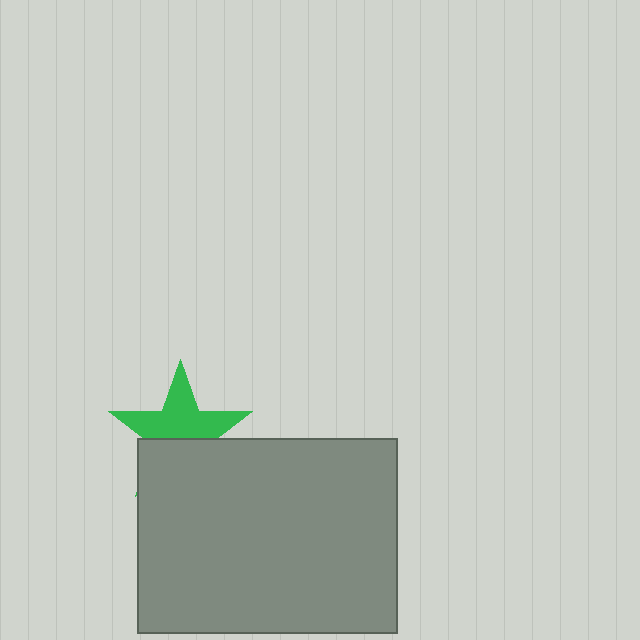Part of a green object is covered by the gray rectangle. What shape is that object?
It is a star.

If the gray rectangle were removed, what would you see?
You would see the complete green star.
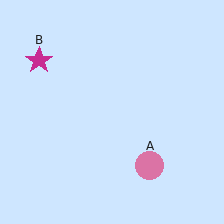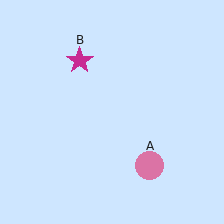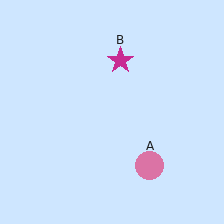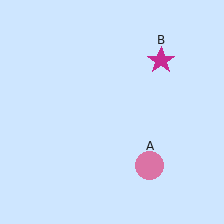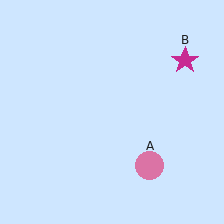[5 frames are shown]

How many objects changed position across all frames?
1 object changed position: magenta star (object B).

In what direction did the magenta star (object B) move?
The magenta star (object B) moved right.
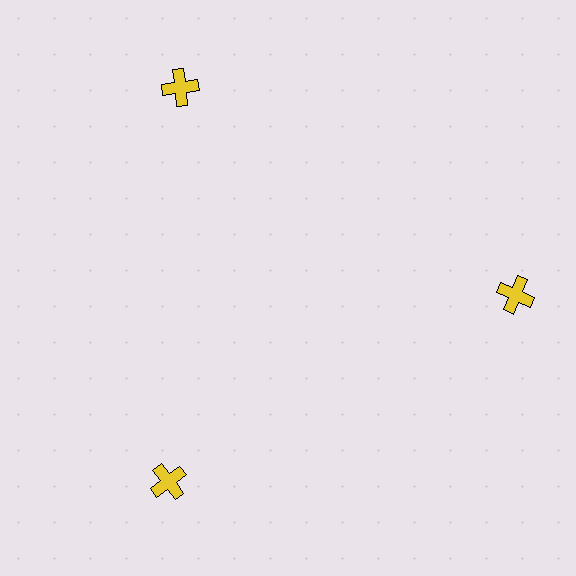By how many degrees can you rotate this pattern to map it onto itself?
The pattern maps onto itself every 120 degrees of rotation.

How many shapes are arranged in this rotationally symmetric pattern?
There are 3 shapes, arranged in 3 groups of 1.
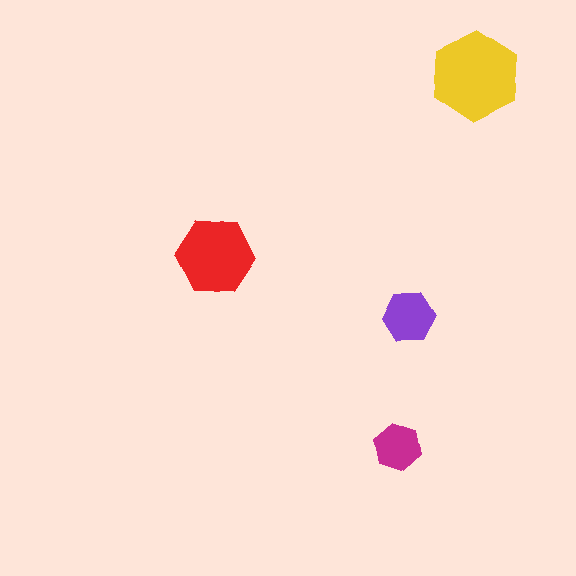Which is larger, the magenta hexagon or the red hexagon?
The red one.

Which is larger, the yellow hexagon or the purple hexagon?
The yellow one.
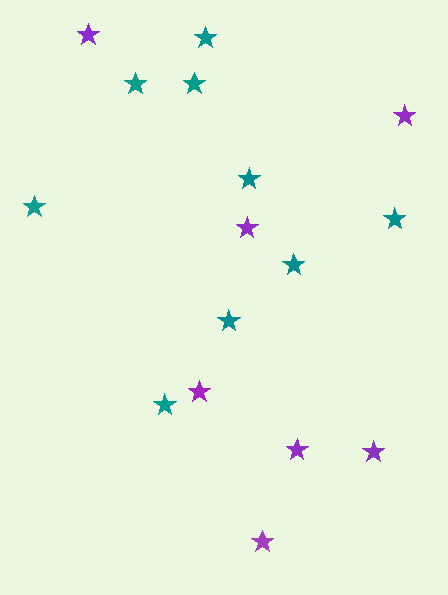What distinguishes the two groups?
======
Reproduce every entry word for word, but skip any pictures.

Part of a green object is covered by the gray rectangle. What shape is that object?
It is a star.

If the gray rectangle were removed, what would you see?
You would see the complete green star.
[5 frames are shown]

How many objects changed position across all frames?
1 object changed position: magenta star (object B).

In what direction did the magenta star (object B) move?
The magenta star (object B) moved right.
By how many degrees can you rotate this pattern to map it onto itself?
The pattern maps onto itself every 120 degrees of rotation.

How many shapes are arranged in this rotationally symmetric pattern?
There are 3 shapes, arranged in 3 groups of 1.
Which is larger, the magenta hexagon or the red hexagon?
The red one.

Which is larger, the yellow hexagon or the purple hexagon?
The yellow one.
What distinguishes the two groups?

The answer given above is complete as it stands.